§ PROMPT
Copy exactly, and only, the lines from the one with "Which two points are farthest" to the end of the listing; omit pictures.

§ INFORMATION PROVIDED
╭──

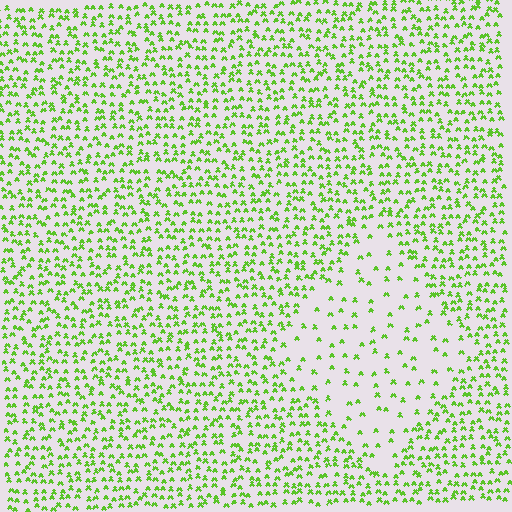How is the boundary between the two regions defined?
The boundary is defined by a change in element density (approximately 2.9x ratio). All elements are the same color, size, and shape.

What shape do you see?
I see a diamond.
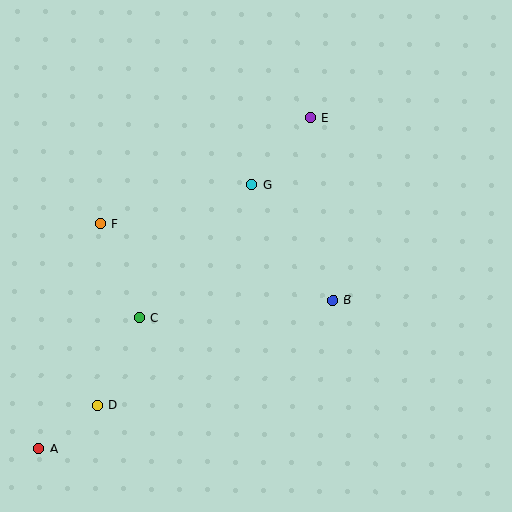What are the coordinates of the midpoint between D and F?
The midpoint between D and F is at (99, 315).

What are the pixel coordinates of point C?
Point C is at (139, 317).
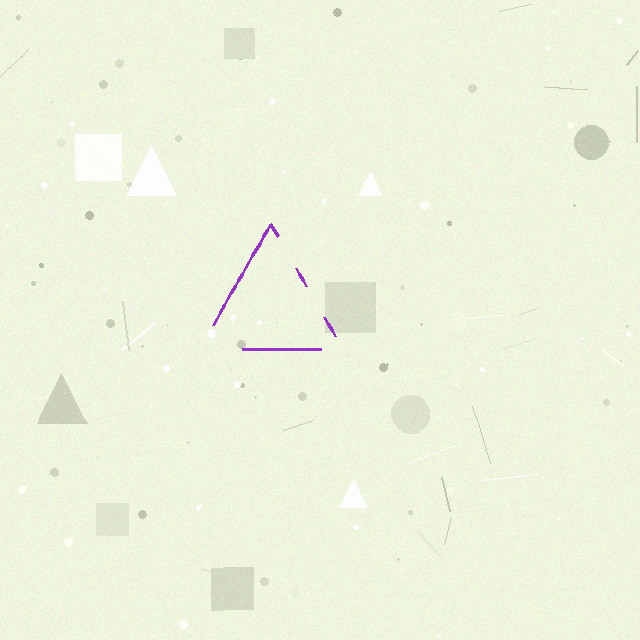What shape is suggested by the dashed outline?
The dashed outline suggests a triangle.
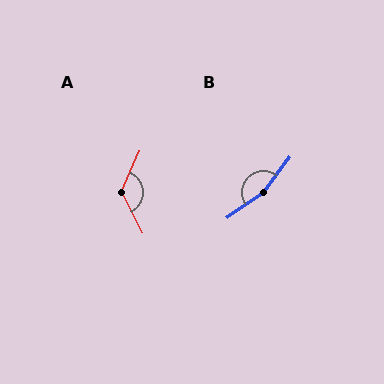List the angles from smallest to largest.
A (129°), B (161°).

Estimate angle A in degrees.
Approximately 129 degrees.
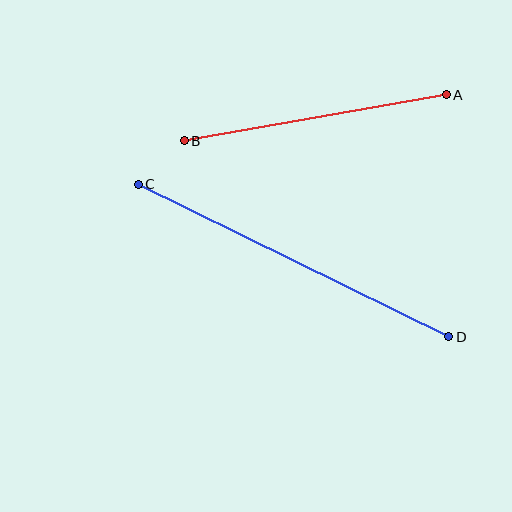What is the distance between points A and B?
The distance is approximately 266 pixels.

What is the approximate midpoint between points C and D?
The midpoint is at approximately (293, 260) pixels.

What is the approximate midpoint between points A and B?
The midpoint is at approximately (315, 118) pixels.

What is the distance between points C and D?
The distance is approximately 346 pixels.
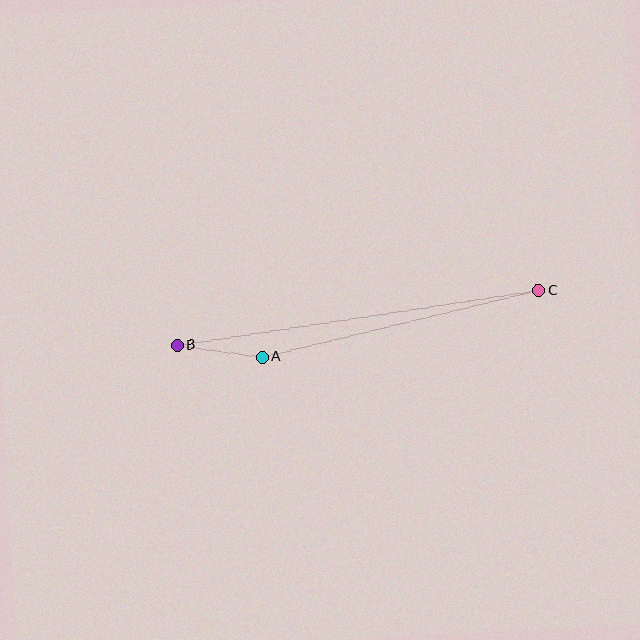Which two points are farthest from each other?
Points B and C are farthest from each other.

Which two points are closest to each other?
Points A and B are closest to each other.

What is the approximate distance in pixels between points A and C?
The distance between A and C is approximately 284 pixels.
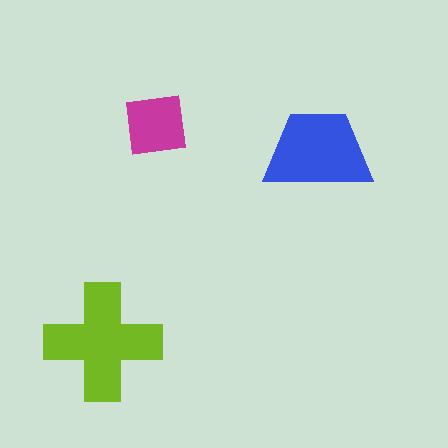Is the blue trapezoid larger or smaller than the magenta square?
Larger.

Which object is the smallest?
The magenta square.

╰──

§ SOLUTION
Which two points are farthest from each other?
Points B and C are farthest from each other.

Which two points are closest to each other?
Points A and B are closest to each other.

What is the approximate distance in pixels between points A and C?
The distance between A and C is approximately 284 pixels.
Is the blue trapezoid larger or smaller than the magenta square?
Larger.

Which object is the smallest?
The magenta square.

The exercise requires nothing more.